→ WHAT YOU NEED TO DO:
Starting with the line that contains "Which shape has the smallest area?", copy each line exactly through the end of the listing, and omit all pictures.

>> Start THE INPUT

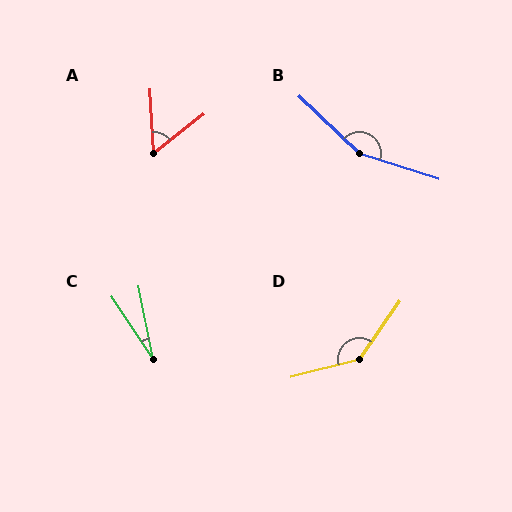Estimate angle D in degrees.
Approximately 139 degrees.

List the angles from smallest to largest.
C (23°), A (54°), D (139°), B (154°).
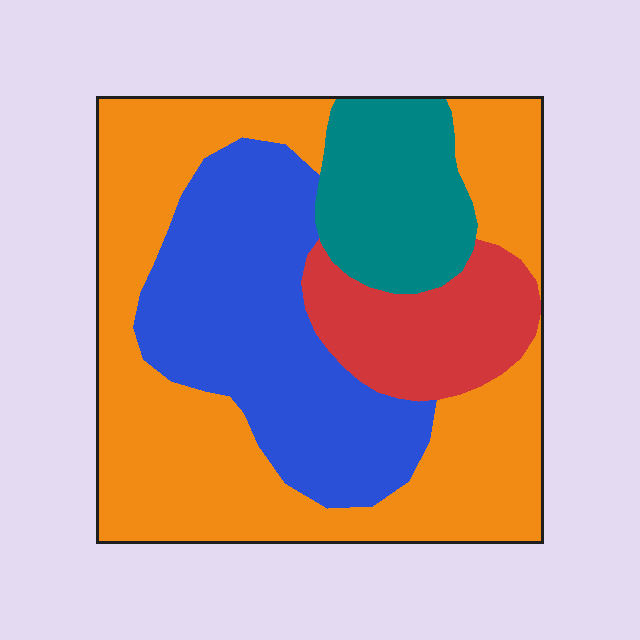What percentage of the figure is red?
Red covers 12% of the figure.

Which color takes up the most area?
Orange, at roughly 45%.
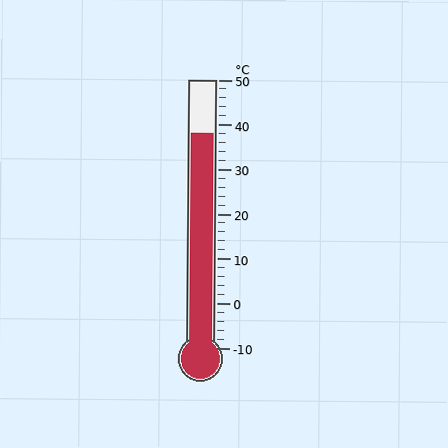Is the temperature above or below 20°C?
The temperature is above 20°C.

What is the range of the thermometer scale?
The thermometer scale ranges from -10°C to 50°C.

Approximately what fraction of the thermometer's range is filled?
The thermometer is filled to approximately 80% of its range.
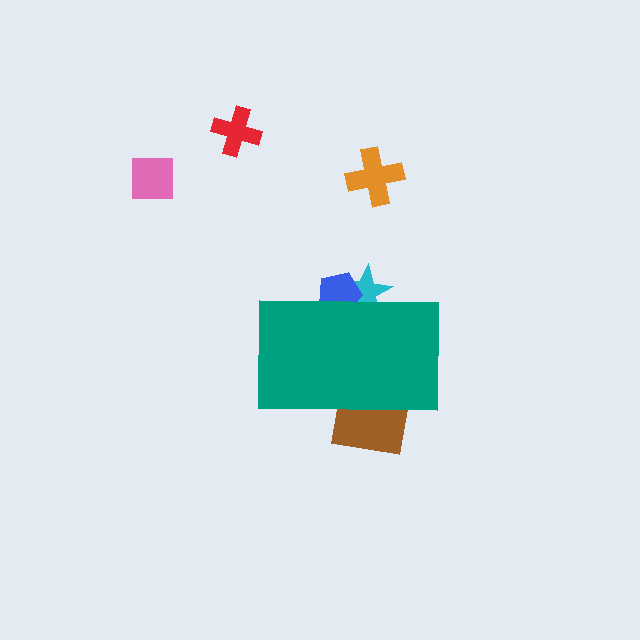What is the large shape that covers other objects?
A teal rectangle.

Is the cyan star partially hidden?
Yes, the cyan star is partially hidden behind the teal rectangle.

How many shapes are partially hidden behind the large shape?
3 shapes are partially hidden.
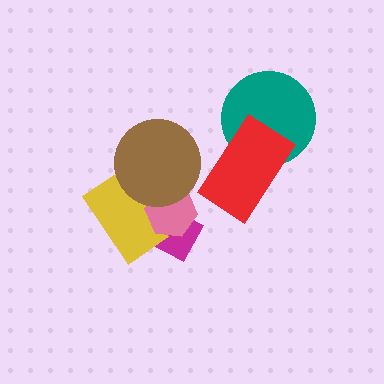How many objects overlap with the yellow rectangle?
3 objects overlap with the yellow rectangle.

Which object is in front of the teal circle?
The red rectangle is in front of the teal circle.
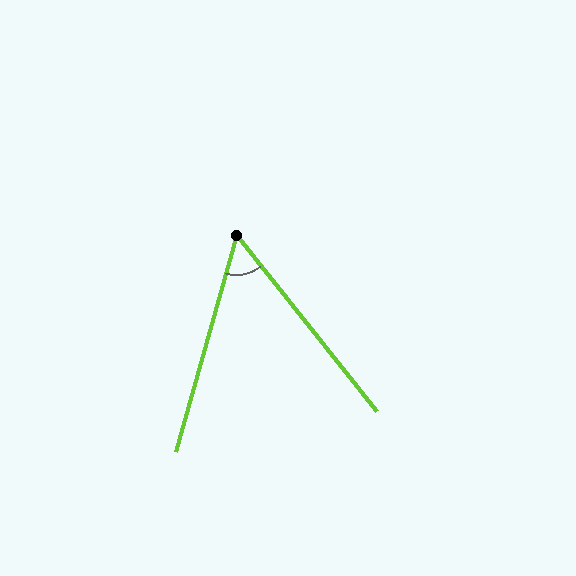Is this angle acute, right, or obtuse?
It is acute.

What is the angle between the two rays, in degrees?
Approximately 54 degrees.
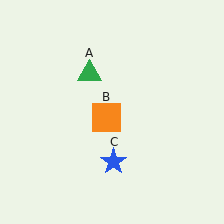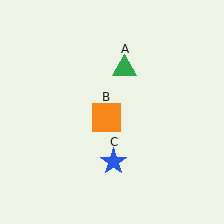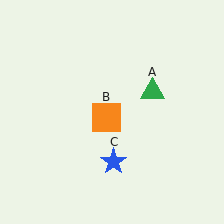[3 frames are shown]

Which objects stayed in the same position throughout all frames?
Orange square (object B) and blue star (object C) remained stationary.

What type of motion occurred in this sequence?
The green triangle (object A) rotated clockwise around the center of the scene.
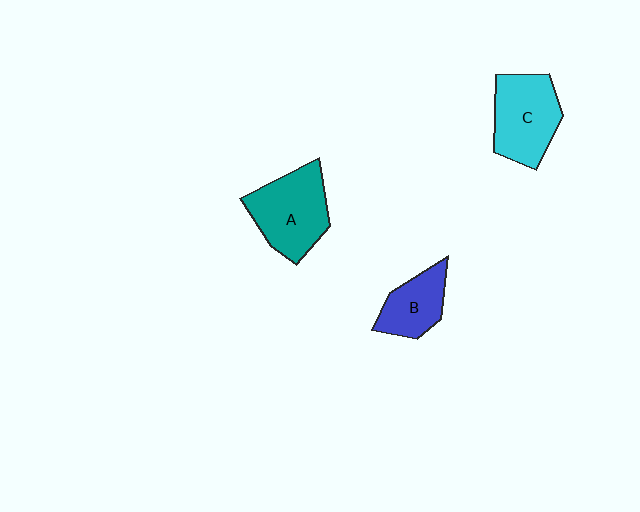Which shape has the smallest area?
Shape B (blue).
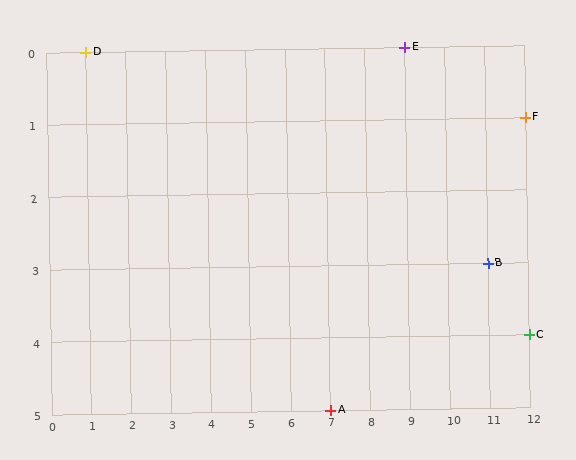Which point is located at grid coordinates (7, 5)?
Point A is at (7, 5).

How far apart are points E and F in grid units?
Points E and F are 3 columns and 1 row apart (about 3.2 grid units diagonally).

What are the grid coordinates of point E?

>> End THE INPUT

→ CORRECT ANSWER:
Which shape has the smallest area?
Shape B (blue).
Which point is located at grid coordinates (7, 5)?
Point A is at (7, 5).

How far apart are points E and F in grid units?
Points E and F are 3 columns and 1 row apart (about 3.2 grid units diagonally).

What are the grid coordinates of point E?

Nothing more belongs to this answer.